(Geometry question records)
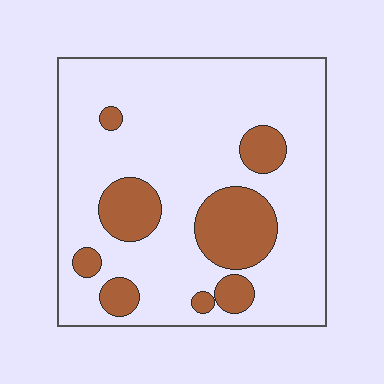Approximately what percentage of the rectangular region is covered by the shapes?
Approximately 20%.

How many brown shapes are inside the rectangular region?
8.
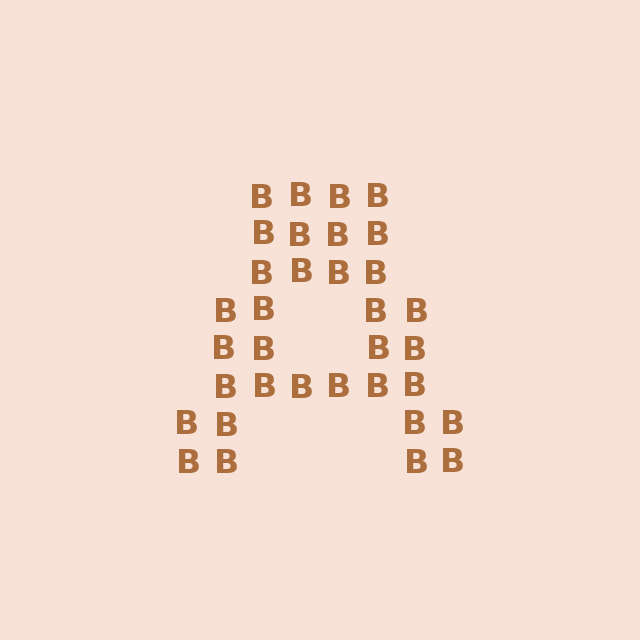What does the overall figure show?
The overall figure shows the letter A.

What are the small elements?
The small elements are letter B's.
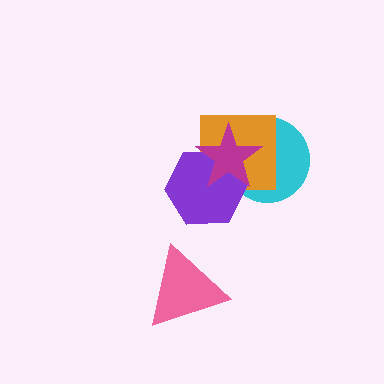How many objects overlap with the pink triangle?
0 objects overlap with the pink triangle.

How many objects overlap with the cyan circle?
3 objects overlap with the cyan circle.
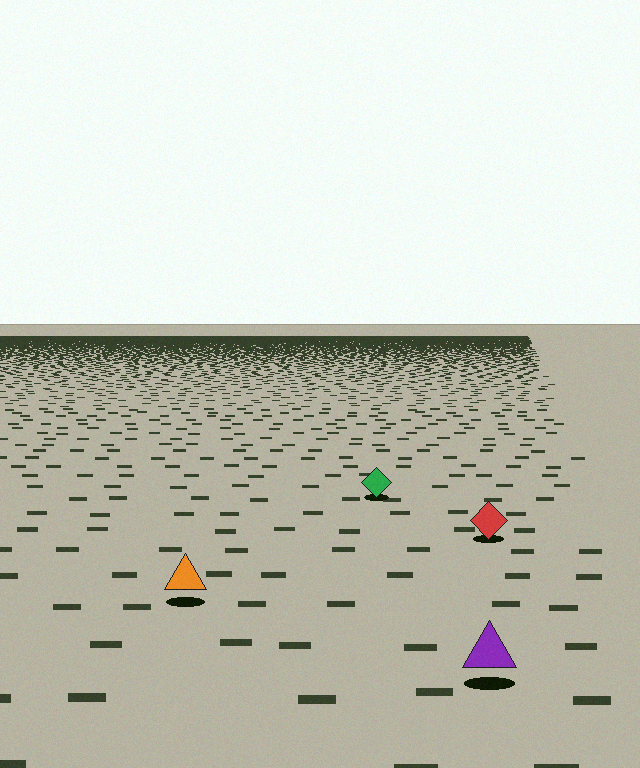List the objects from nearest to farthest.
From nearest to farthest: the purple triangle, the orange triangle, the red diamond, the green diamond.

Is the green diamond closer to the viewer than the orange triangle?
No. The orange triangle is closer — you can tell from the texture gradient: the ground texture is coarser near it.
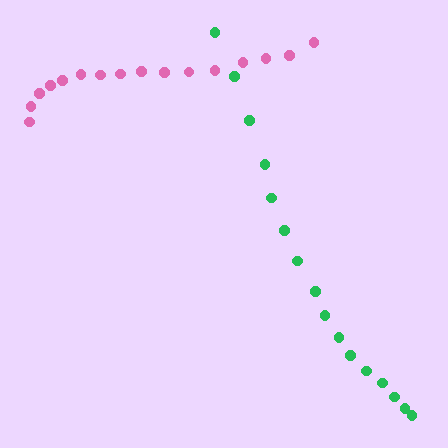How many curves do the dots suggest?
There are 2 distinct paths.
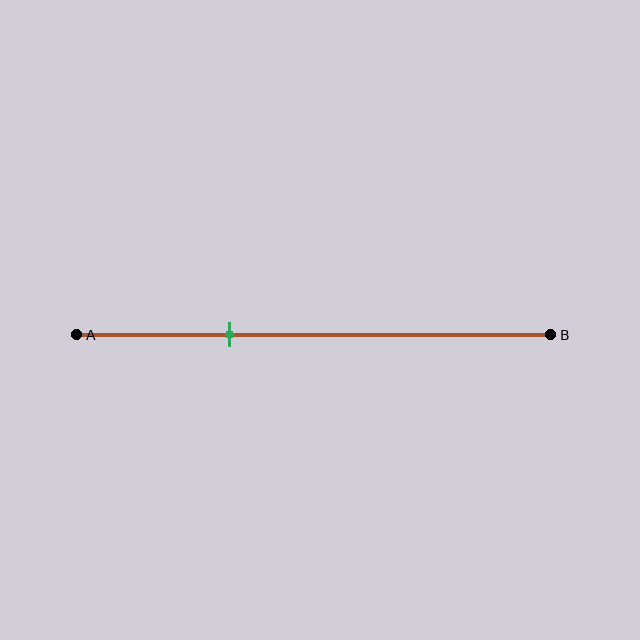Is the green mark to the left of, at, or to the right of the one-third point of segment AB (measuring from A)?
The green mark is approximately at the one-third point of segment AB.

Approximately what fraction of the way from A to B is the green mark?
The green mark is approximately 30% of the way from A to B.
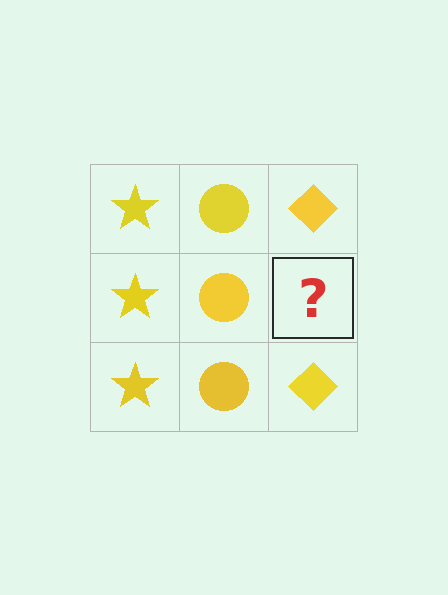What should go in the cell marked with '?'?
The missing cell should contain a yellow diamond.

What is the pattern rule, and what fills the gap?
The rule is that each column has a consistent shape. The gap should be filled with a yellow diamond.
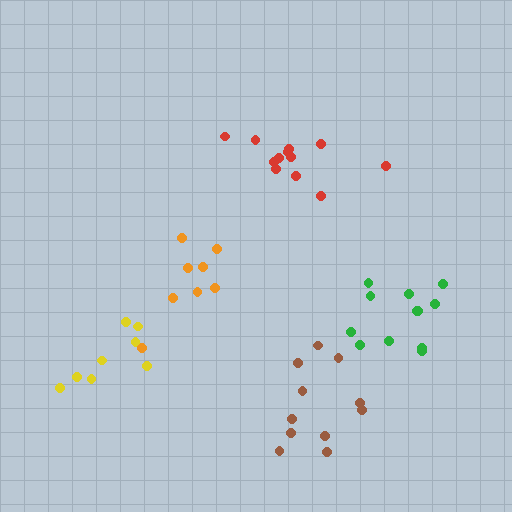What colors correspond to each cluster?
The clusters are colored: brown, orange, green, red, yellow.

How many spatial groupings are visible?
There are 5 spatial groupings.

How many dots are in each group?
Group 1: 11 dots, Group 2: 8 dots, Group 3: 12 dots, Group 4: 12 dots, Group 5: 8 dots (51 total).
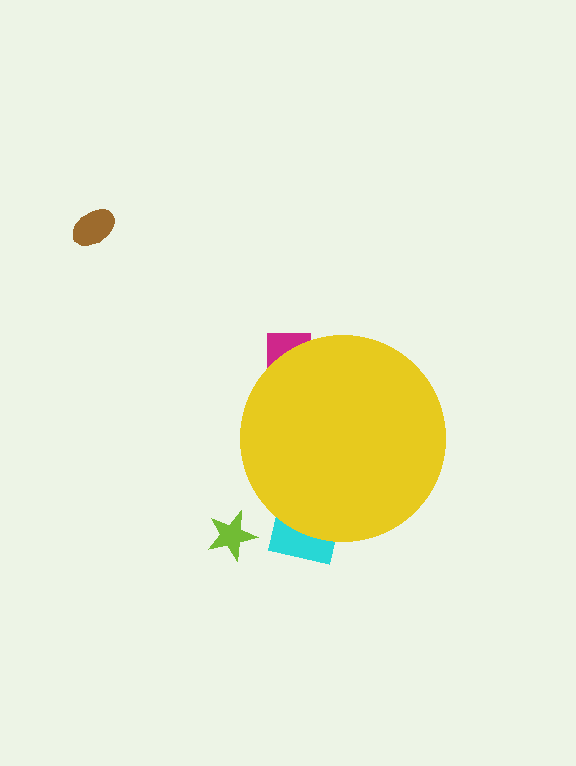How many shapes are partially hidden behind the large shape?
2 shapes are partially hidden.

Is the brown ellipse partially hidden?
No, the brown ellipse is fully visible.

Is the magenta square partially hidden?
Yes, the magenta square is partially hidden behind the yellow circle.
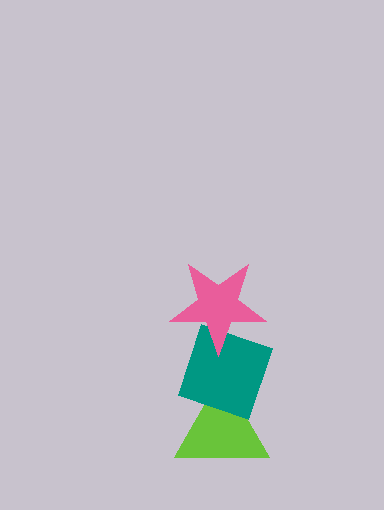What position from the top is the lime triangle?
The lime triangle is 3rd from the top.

**STATED PROBLEM:** Restate the entire listing word for word, excluding pictures.

**RESULT FOR THIS EXERCISE:**
Approximately what percentage of the rectangular region is covered by the shapes?
Approximately 20%.

How many brown shapes are inside the rectangular region?
8.
What does the overall figure show?
The overall figure shows the letter A.

What are the small elements?
The small elements are letter B's.
How many objects overlap with the pink triangle?
0 objects overlap with the pink triangle.

How many objects overlap with the cyan circle?
3 objects overlap with the cyan circle.
List the objects from nearest to farthest.
From nearest to farthest: the purple triangle, the orange triangle, the red diamond, the green diamond.

Is the green diamond closer to the viewer than the orange triangle?
No. The orange triangle is closer — you can tell from the texture gradient: the ground texture is coarser near it.
How many curves do the dots suggest?
There are 2 distinct paths.
Is the green mark to the left of, at, or to the right of the one-third point of segment AB (measuring from A)?
The green mark is approximately at the one-third point of segment AB.

Approximately what fraction of the way from A to B is the green mark?
The green mark is approximately 30% of the way from A to B.
What should go in the cell marked with '?'?
The missing cell should contain a yellow diamond.

What is the pattern rule, and what fills the gap?
The rule is that each column has a consistent shape. The gap should be filled with a yellow diamond.
What colors correspond to each cluster?
The clusters are colored: brown, orange, green, red, yellow.

How many spatial groupings are visible?
There are 5 spatial groupings.

How many dots are in each group?
Group 1: 11 dots, Group 2: 8 dots, Group 3: 12 dots, Group 4: 12 dots, Group 5: 8 dots (51 total).
How many shapes are partially hidden behind the large shape?
2 shapes are partially hidden.

Is the brown ellipse partially hidden?
No, the brown ellipse is fully visible.

Is the magenta square partially hidden?
Yes, the magenta square is partially hidden behind the yellow circle.
What position from the top is the lime triangle?
The lime triangle is 3rd from the top.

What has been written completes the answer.